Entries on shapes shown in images
————————

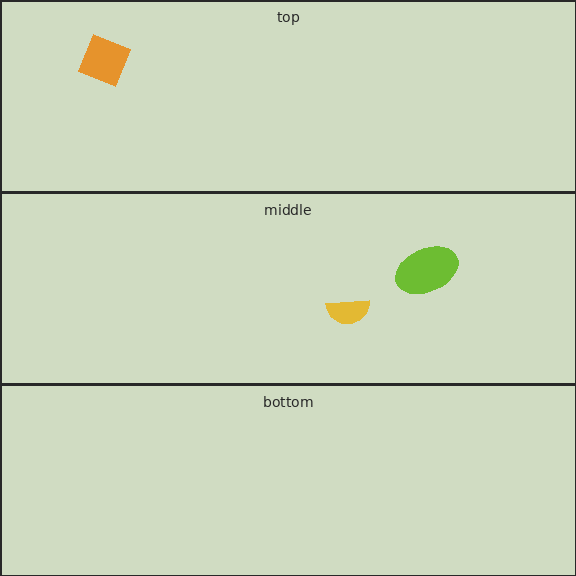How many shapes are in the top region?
1.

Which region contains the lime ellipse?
The middle region.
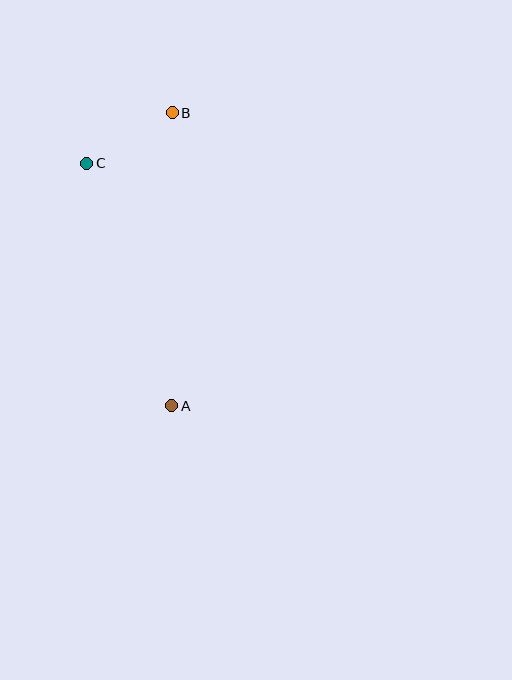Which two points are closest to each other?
Points B and C are closest to each other.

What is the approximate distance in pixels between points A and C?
The distance between A and C is approximately 257 pixels.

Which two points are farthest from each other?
Points A and B are farthest from each other.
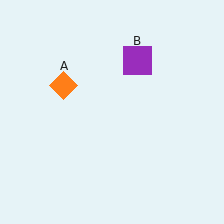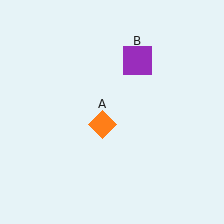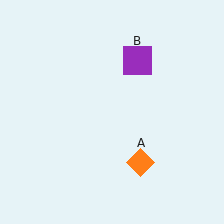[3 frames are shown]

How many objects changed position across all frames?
1 object changed position: orange diamond (object A).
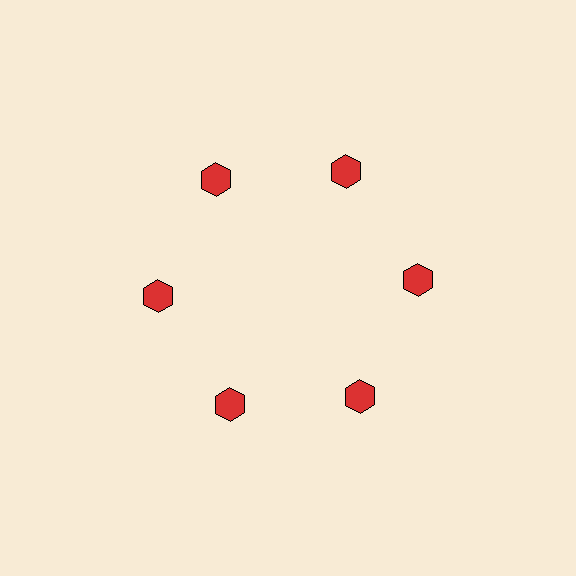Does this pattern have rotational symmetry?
Yes, this pattern has 6-fold rotational symmetry. It looks the same after rotating 60 degrees around the center.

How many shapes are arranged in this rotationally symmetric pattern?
There are 6 shapes, arranged in 6 groups of 1.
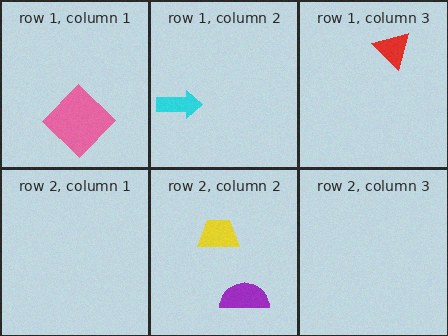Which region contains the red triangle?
The row 1, column 3 region.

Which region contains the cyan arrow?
The row 1, column 2 region.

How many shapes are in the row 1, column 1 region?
1.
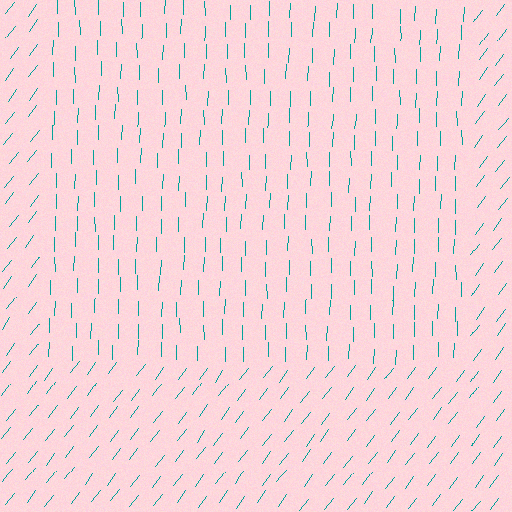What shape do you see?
I see a rectangle.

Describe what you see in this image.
The image is filled with small teal line segments. A rectangle region in the image has lines oriented differently from the surrounding lines, creating a visible texture boundary.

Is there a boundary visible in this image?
Yes, there is a texture boundary formed by a change in line orientation.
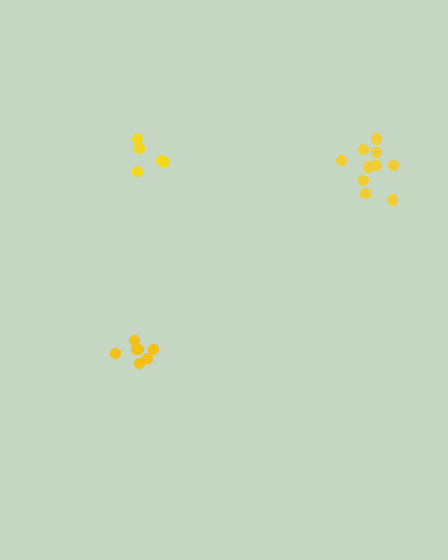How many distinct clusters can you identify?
There are 3 distinct clusters.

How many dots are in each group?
Group 1: 5 dots, Group 2: 7 dots, Group 3: 10 dots (22 total).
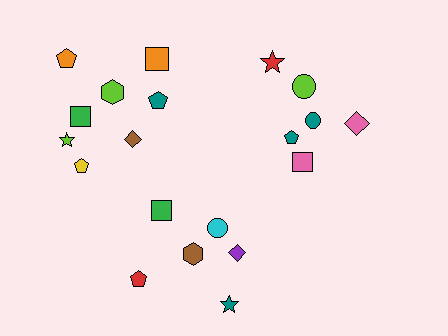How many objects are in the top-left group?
There are 8 objects.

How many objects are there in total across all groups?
There are 20 objects.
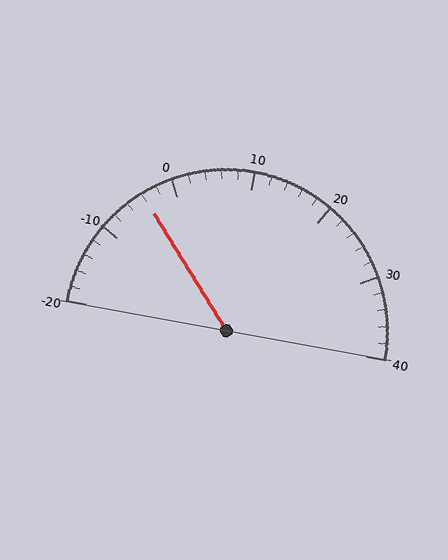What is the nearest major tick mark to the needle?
The nearest major tick mark is 0.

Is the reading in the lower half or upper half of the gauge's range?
The reading is in the lower half of the range (-20 to 40).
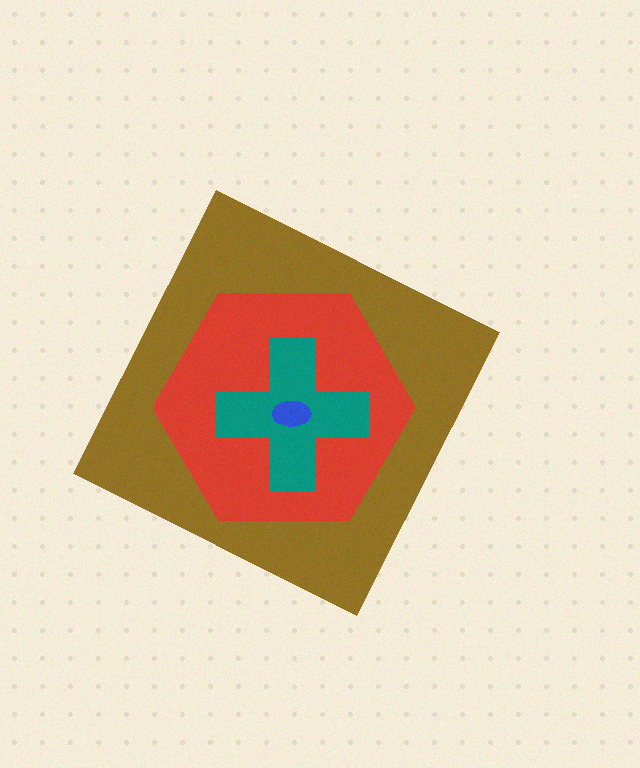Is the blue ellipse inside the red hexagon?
Yes.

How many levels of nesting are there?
4.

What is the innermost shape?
The blue ellipse.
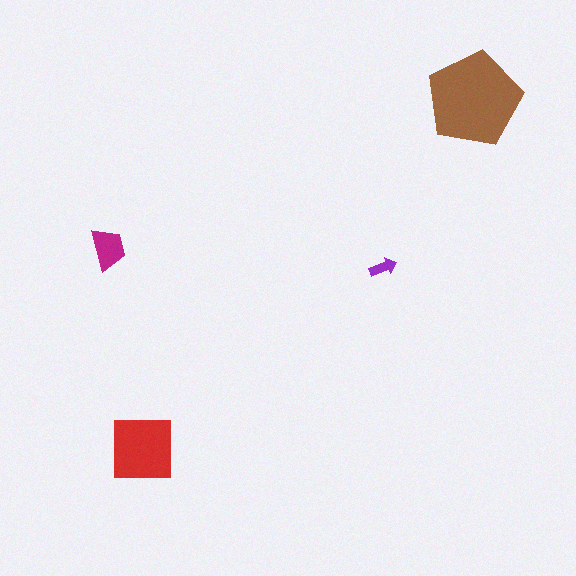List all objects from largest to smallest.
The brown pentagon, the red square, the magenta trapezoid, the purple arrow.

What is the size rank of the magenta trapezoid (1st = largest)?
3rd.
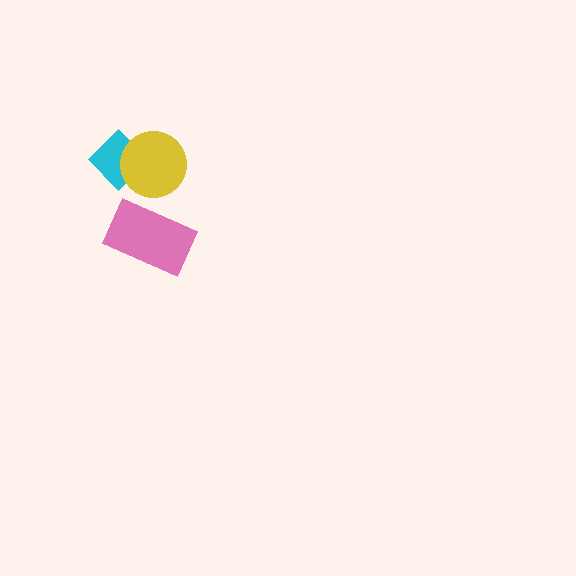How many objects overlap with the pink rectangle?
0 objects overlap with the pink rectangle.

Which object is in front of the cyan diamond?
The yellow circle is in front of the cyan diamond.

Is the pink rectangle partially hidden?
No, no other shape covers it.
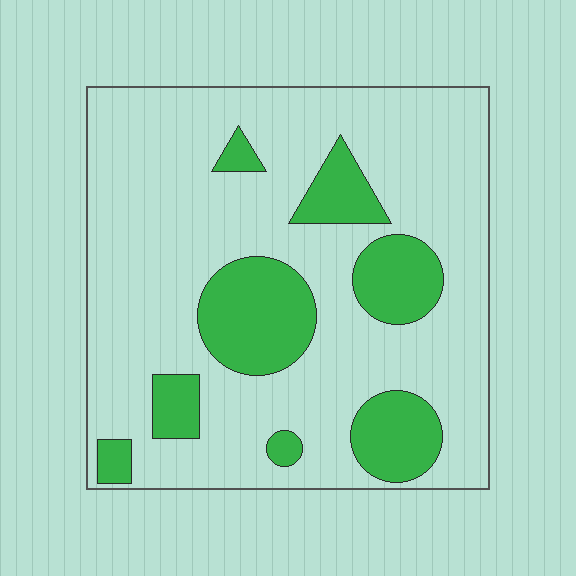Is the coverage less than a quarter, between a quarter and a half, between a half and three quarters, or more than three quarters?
Less than a quarter.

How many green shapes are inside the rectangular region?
8.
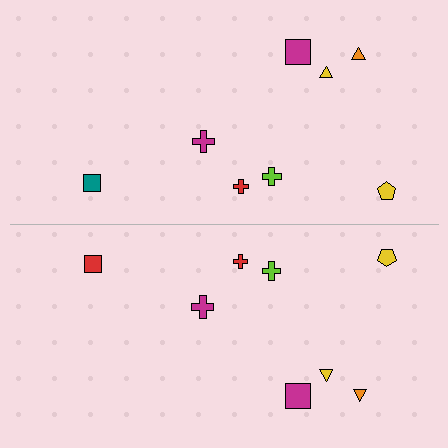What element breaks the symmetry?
The red square on the bottom side breaks the symmetry — its mirror counterpart is teal.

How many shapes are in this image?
There are 16 shapes in this image.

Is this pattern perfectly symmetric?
No, the pattern is not perfectly symmetric. The red square on the bottom side breaks the symmetry — its mirror counterpart is teal.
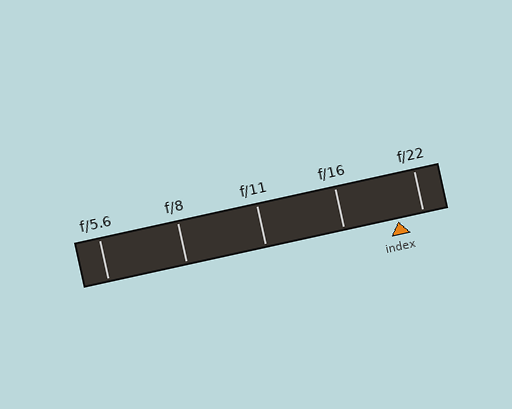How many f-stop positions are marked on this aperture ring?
There are 5 f-stop positions marked.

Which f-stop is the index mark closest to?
The index mark is closest to f/22.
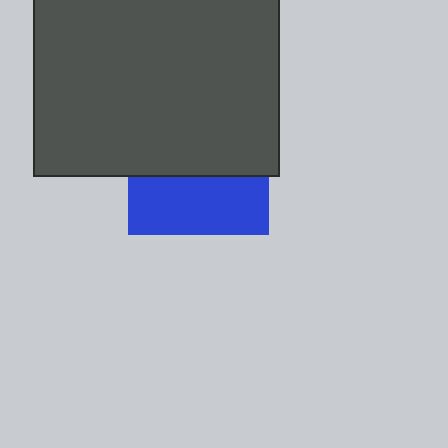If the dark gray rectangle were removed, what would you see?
You would see the complete blue square.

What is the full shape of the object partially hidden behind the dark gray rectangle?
The partially hidden object is a blue square.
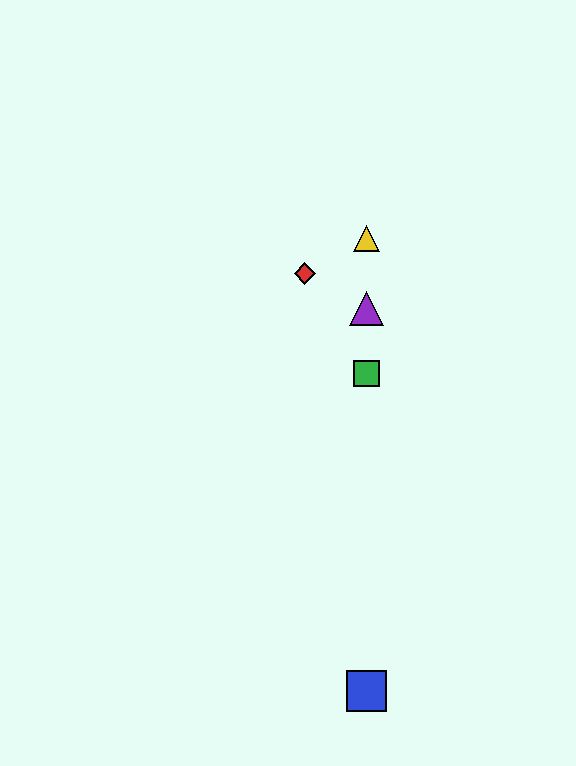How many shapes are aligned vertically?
4 shapes (the blue square, the green square, the yellow triangle, the purple triangle) are aligned vertically.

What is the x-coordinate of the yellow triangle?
The yellow triangle is at x≈367.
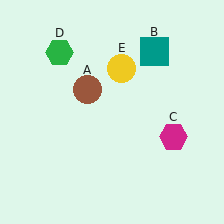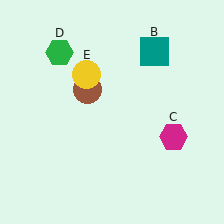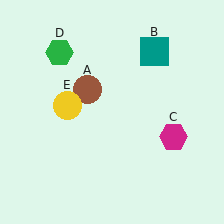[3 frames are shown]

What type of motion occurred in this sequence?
The yellow circle (object E) rotated counterclockwise around the center of the scene.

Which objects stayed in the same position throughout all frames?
Brown circle (object A) and teal square (object B) and magenta hexagon (object C) and green hexagon (object D) remained stationary.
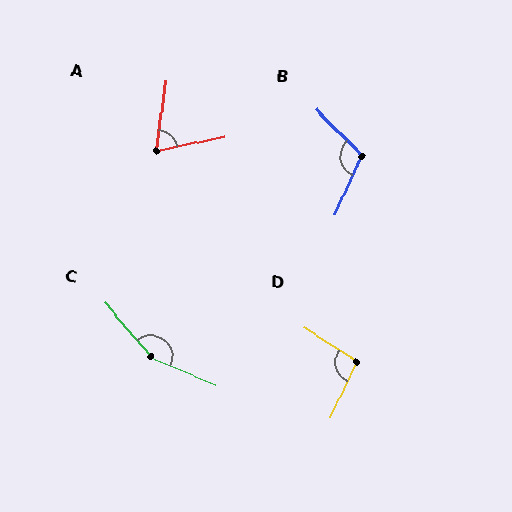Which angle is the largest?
C, at approximately 154 degrees.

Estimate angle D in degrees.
Approximately 98 degrees.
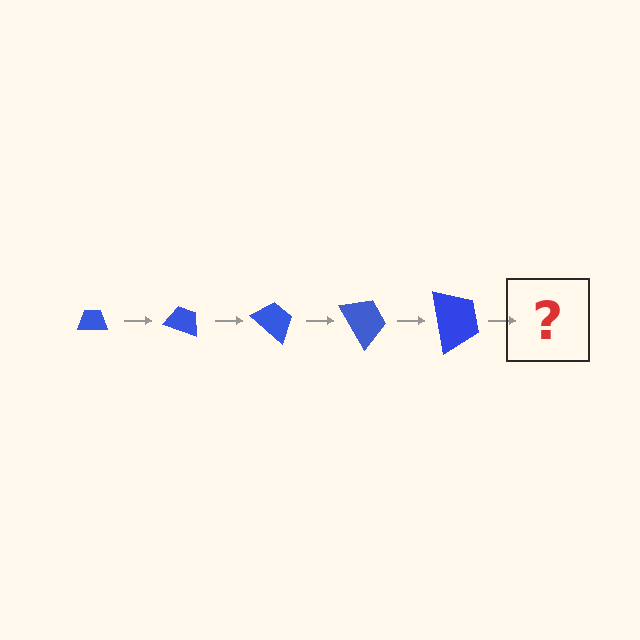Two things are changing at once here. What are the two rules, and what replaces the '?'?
The two rules are that the trapezoid grows larger each step and it rotates 20 degrees clockwise each step. The '?' should be a trapezoid, larger than the previous one and rotated 100 degrees clockwise from the start.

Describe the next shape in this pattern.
It should be a trapezoid, larger than the previous one and rotated 100 degrees clockwise from the start.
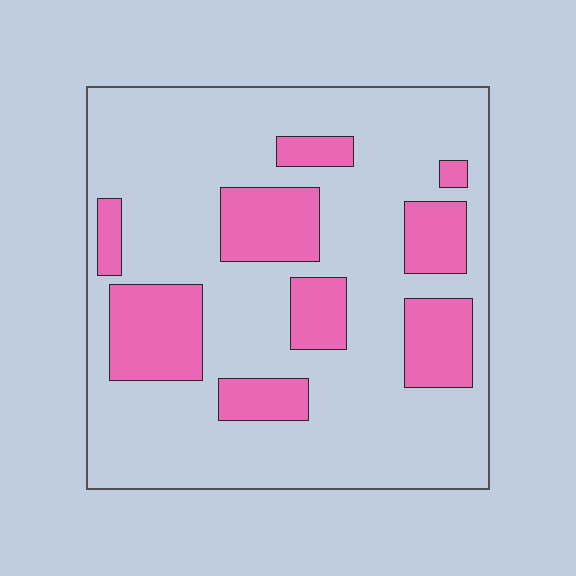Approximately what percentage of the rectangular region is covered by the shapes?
Approximately 25%.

————————

> _SET PROBLEM_: Transcribe every record above exactly as written, leaving out any pictures.

> _OUTPUT FOR THIS TASK_:
How many shapes are in the top region?
1.

Which region contains the lime ellipse?
The middle region.
Which two points are closest to each other?
Points B and C are closest to each other.

What is the approximate distance in pixels between points A and C?
The distance between A and C is approximately 257 pixels.

Which two points are farthest from each other?
Points A and B are farthest from each other.
[3 frames are shown]

How many objects changed position across all frames?
1 object changed position: orange diamond (object A).
Does this pattern have rotational symmetry?
Yes, this pattern has 6-fold rotational symmetry. It looks the same after rotating 60 degrees around the center.

How many shapes are arranged in this rotationally symmetric pattern?
There are 6 shapes, arranged in 6 groups of 1.
Which region contains the red triangle?
The row 1, column 3 region.

Which region contains the cyan arrow?
The row 1, column 2 region.

How many shapes are in the row 1, column 1 region?
1.
What shape do you see?
I see a rectangle.

Describe what you see in this image.
The image is filled with small teal line segments. A rectangle region in the image has lines oriented differently from the surrounding lines, creating a visible texture boundary.

Is there a boundary visible in this image?
Yes, there is a texture boundary formed by a change in line orientation.
How many distinct clusters can you identify?
There are 3 distinct clusters.

How many dots are in each group?
Group 1: 5 dots, Group 2: 7 dots, Group 3: 10 dots (22 total).
How many objects are in the top-left group?
There are 8 objects.

How many objects are there in total across all groups?
There are 20 objects.
What is the nearest major tick mark to the needle?
The nearest major tick mark is 0.

Is the reading in the lower half or upper half of the gauge's range?
The reading is in the lower half of the range (-20 to 40).
Is the blue ellipse inside the red hexagon?
Yes.

How many levels of nesting are there?
4.

What is the innermost shape?
The blue ellipse.
List all objects from largest to smallest.
The brown pentagon, the red square, the magenta trapezoid, the purple arrow.

What is the size rank of the magenta trapezoid (1st = largest)?
3rd.
How many objects overlap with the pink rectangle?
0 objects overlap with the pink rectangle.

Which object is in front of the cyan diamond?
The yellow circle is in front of the cyan diamond.

Is the pink rectangle partially hidden?
No, no other shape covers it.
Is the coverage less than a quarter, between a quarter and a half, between a half and three quarters, or more than three quarters?
Less than a quarter.

How many green shapes are inside the rectangular region?
8.
What element breaks the symmetry?
The red square on the bottom side breaks the symmetry — its mirror counterpart is teal.

How many shapes are in this image?
There are 16 shapes in this image.

Is this pattern perfectly symmetric?
No, the pattern is not perfectly symmetric. The red square on the bottom side breaks the symmetry — its mirror counterpart is teal.
How many f-stop positions are marked on this aperture ring?
There are 5 f-stop positions marked.

Which f-stop is the index mark closest to?
The index mark is closest to f/22.
If the dark gray rectangle were removed, what would you see?
You would see the complete blue square.

What is the full shape of the object partially hidden behind the dark gray rectangle?
The partially hidden object is a blue square.
How many shapes are aligned vertically?
4 shapes (the blue square, the green square, the yellow triangle, the purple triangle) are aligned vertically.

What is the x-coordinate of the yellow triangle?
The yellow triangle is at x≈367.
[3 frames are shown]

What type of motion occurred in this sequence?
The yellow circle (object E) rotated counterclockwise around the center of the scene.

Which objects stayed in the same position throughout all frames?
Brown circle (object A) and teal square (object B) and magenta hexagon (object C) and green hexagon (object D) remained stationary.
Which angle is the largest?
C, at approximately 154 degrees.

Estimate angle D in degrees.
Approximately 98 degrees.
Two things are changing at once here. What are the two rules, and what replaces the '?'?
The two rules are that the trapezoid grows larger each step and it rotates 20 degrees clockwise each step. The '?' should be a trapezoid, larger than the previous one and rotated 100 degrees clockwise from the start.

Describe the next shape in this pattern.
It should be a trapezoid, larger than the previous one and rotated 100 degrees clockwise from the start.
Approximately what percentage of the rectangular region is covered by the shapes?
Approximately 25%.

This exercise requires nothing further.